___ Data shown ___
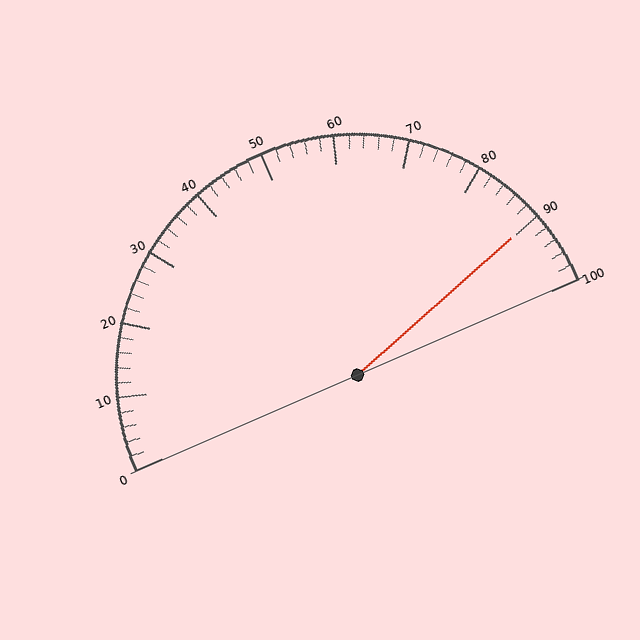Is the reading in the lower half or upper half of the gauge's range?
The reading is in the upper half of the range (0 to 100).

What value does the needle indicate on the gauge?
The needle indicates approximately 90.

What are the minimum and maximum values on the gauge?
The gauge ranges from 0 to 100.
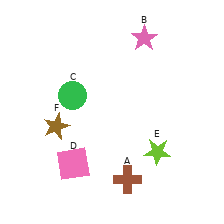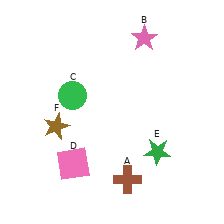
___
▶ **What to produce**
In the records above, find the line with "What are the" and copy from it through the last line exactly, without the pictures.

▶ **Output below**
What are the minimum and maximum values on the gauge?
The gauge ranges from 0 to 100.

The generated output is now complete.